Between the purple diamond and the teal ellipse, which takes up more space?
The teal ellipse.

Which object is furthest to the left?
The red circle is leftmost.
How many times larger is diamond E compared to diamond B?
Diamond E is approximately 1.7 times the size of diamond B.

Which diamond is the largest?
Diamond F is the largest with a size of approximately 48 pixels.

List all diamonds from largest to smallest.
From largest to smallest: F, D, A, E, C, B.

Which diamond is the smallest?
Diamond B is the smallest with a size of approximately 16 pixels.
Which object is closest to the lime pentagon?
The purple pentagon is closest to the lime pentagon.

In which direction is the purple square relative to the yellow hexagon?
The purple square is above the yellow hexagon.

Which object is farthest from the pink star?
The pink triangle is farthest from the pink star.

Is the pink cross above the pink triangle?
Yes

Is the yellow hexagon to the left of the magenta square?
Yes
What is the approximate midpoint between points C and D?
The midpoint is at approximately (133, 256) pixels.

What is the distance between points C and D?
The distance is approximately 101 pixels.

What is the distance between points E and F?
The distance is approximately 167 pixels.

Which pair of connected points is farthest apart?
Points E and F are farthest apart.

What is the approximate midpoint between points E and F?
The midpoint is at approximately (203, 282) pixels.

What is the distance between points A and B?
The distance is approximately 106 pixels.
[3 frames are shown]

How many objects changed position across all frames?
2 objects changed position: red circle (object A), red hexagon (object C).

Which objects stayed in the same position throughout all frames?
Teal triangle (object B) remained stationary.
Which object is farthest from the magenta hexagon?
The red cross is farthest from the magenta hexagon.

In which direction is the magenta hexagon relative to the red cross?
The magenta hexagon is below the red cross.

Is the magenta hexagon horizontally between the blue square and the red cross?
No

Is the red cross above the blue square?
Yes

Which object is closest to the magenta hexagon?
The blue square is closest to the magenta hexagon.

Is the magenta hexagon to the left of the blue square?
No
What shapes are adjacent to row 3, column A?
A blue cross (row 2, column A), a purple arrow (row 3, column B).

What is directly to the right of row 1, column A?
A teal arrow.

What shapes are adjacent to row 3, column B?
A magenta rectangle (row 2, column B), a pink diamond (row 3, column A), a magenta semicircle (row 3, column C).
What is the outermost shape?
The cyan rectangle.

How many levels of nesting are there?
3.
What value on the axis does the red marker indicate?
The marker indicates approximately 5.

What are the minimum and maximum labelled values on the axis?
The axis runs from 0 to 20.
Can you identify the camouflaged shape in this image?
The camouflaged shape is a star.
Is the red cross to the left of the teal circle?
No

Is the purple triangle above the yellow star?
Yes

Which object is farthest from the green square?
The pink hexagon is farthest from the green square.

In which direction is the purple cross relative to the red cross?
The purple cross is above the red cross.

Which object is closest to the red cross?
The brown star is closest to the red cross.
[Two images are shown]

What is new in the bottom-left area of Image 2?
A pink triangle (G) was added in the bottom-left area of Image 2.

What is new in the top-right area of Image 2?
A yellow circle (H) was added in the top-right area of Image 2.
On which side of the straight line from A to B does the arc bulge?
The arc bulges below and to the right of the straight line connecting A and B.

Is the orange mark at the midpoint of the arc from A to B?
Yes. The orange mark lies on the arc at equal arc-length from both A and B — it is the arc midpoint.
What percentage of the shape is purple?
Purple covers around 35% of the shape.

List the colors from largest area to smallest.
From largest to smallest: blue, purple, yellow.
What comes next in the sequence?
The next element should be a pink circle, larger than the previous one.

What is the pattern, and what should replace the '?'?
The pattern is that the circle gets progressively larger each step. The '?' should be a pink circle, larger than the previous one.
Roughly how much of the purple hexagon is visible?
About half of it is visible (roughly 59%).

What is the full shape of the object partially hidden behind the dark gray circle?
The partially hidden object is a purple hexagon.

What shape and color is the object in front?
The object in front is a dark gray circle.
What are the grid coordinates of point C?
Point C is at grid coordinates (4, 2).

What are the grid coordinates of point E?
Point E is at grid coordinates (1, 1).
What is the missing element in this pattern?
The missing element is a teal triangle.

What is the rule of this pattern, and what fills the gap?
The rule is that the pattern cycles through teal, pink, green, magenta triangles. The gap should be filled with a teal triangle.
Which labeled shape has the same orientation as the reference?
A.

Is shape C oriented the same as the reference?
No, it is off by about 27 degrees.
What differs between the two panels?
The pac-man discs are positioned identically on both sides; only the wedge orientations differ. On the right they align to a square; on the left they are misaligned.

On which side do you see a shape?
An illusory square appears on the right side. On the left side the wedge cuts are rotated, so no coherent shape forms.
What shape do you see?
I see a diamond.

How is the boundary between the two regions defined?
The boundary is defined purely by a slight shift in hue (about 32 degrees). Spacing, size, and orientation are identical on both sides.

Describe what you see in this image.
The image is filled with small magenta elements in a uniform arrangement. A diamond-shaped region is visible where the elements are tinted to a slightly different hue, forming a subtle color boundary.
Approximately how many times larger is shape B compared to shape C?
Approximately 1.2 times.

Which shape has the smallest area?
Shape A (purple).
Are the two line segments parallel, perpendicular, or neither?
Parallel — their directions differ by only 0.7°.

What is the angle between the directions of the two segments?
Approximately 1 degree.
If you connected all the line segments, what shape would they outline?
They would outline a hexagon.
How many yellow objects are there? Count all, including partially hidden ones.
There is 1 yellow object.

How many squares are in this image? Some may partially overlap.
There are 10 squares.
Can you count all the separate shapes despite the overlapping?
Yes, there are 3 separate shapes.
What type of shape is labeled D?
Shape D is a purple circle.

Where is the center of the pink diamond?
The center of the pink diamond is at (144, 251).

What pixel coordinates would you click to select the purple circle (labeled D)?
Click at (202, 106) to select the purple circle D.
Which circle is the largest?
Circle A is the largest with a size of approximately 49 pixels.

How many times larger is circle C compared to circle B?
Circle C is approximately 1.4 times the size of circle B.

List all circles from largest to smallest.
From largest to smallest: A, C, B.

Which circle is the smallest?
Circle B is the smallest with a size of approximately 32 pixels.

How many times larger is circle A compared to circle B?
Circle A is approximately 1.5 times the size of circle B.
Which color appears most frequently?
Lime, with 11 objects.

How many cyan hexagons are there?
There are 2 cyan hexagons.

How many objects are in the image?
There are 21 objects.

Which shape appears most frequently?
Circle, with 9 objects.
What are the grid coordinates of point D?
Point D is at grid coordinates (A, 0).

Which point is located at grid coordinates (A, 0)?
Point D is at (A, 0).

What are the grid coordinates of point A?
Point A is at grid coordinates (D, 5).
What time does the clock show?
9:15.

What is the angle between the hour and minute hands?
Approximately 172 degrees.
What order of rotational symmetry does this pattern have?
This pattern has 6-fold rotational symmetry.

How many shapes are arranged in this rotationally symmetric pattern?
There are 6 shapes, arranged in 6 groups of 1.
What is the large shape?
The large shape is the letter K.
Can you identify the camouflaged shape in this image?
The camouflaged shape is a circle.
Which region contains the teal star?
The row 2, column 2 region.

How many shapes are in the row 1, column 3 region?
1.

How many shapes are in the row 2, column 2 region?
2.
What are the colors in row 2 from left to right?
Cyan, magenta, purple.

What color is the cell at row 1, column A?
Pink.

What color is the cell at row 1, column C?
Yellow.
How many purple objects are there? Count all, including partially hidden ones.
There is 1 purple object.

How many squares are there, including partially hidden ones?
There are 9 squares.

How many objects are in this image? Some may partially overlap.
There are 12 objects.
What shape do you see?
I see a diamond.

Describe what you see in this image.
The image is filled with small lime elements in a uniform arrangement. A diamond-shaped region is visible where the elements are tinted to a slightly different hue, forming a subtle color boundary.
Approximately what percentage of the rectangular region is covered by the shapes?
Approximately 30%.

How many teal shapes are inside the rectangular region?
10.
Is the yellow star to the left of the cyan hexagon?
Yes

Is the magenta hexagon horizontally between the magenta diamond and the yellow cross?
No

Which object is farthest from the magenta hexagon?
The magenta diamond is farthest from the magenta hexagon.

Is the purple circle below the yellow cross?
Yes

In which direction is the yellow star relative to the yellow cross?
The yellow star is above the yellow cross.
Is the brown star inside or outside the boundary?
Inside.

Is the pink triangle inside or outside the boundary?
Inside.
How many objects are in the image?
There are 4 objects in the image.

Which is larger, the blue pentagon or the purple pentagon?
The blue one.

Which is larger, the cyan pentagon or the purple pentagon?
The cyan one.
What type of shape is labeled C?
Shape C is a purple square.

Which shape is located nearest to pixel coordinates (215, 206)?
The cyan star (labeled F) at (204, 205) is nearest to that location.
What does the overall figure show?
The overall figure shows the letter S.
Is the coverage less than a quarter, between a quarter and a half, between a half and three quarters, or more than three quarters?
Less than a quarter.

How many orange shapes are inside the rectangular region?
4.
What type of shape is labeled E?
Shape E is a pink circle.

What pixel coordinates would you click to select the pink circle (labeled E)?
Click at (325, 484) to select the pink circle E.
________
The request: Pick out each line in the material containing "shown".

Exercise response:
[3 frames are shown]
[Two images are shown]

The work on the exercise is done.